::: The records

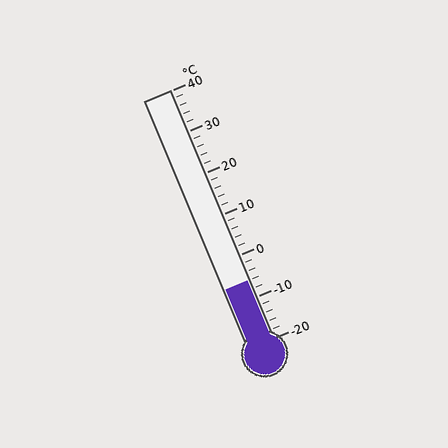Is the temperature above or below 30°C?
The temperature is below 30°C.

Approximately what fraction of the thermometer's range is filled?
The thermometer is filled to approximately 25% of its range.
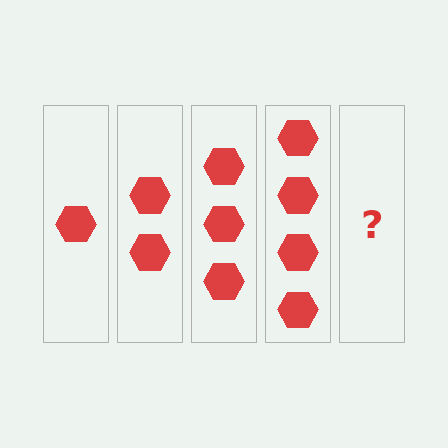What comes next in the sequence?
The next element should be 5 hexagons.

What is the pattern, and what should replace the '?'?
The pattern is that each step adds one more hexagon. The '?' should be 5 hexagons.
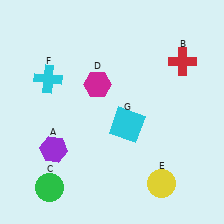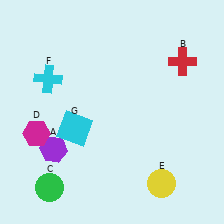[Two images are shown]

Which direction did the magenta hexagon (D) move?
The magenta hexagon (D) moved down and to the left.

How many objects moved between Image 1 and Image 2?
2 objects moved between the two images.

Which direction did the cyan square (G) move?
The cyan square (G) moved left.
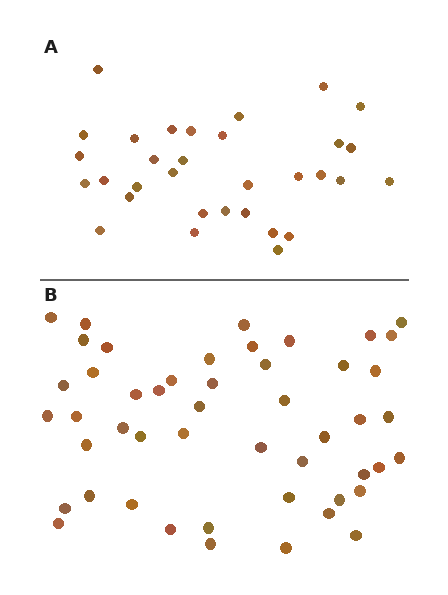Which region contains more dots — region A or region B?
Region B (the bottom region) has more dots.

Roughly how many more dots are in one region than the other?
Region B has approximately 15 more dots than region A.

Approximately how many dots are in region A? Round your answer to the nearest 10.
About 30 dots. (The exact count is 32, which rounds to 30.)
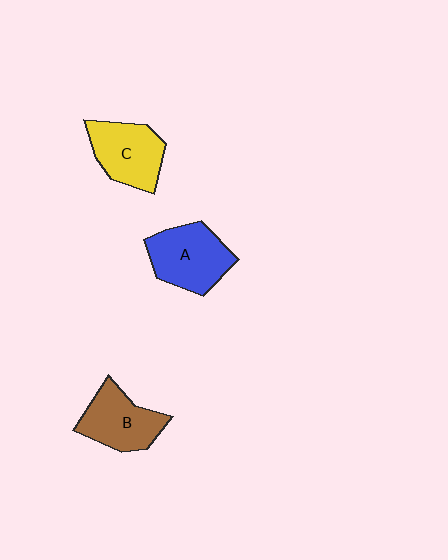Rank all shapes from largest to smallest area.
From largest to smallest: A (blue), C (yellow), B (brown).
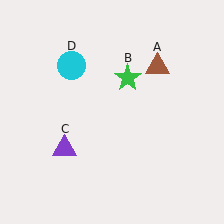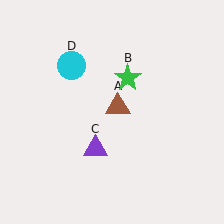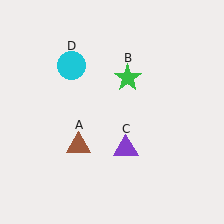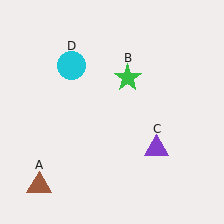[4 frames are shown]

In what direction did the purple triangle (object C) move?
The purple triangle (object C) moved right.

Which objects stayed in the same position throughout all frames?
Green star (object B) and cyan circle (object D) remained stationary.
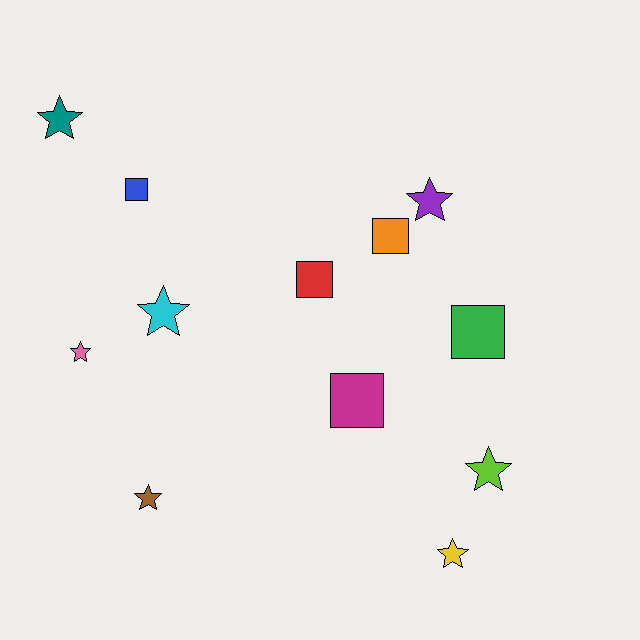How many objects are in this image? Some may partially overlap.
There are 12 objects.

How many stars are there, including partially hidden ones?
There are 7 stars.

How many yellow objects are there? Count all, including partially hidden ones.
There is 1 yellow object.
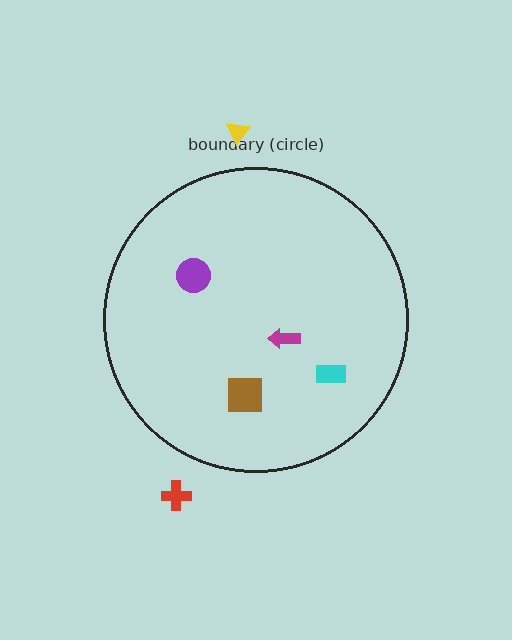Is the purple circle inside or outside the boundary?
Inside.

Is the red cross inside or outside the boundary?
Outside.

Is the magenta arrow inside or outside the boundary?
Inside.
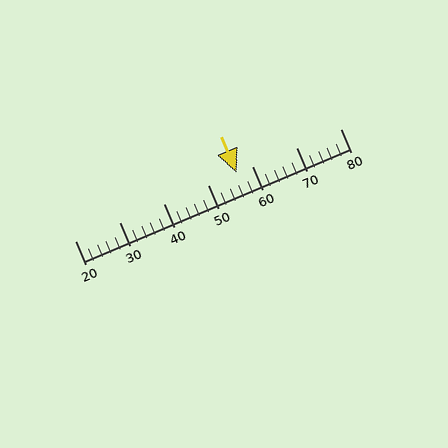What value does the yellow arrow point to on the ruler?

::::::

### Your goal
Exactly reproduce the entries above, minus the pictures.

### Answer for the task
Is the temperature above or below 30°C?
The temperature is below 30°C.

Approximately what fraction of the thermometer's range is filled?
The thermometer is filled to approximately 25% of its range.
What comes next in the sequence?
The next element should be 5 hexagons.

What is the pattern, and what should replace the '?'?
The pattern is that each step adds one more hexagon. The '?' should be 5 hexagons.
[Two images are shown]

Which direction did the magenta hexagon (D) move?
The magenta hexagon (D) moved down and to the left.

How many objects moved between Image 1 and Image 2?
2 objects moved between the two images.

Which direction did the cyan square (G) move?
The cyan square (G) moved left.
Which region contains more dots — region A or region B?
Region B (the bottom region) has more dots.

Roughly how many more dots are in one region than the other?
Region B has approximately 15 more dots than region A.

Approximately how many dots are in region A? Round your answer to the nearest 10.
About 30 dots. (The exact count is 32, which rounds to 30.)
Rank all shapes from largest to smallest area.
From largest to smallest: A (blue), C (yellow), B (brown).
[4 frames are shown]

In what direction did the purple triangle (object C) move?
The purple triangle (object C) moved right.

Which objects stayed in the same position throughout all frames?
Green star (object B) and cyan circle (object D) remained stationary.
How many objects are in this image? Some may partially overlap.
There are 12 objects.

How many stars are there, including partially hidden ones?
There are 7 stars.

How many yellow objects are there? Count all, including partially hidden ones.
There is 1 yellow object.
Is the purple circle inside or outside the boundary?
Inside.

Is the red cross inside or outside the boundary?
Outside.

Is the magenta arrow inside or outside the boundary?
Inside.
What value does the yellow arrow point to on the ruler?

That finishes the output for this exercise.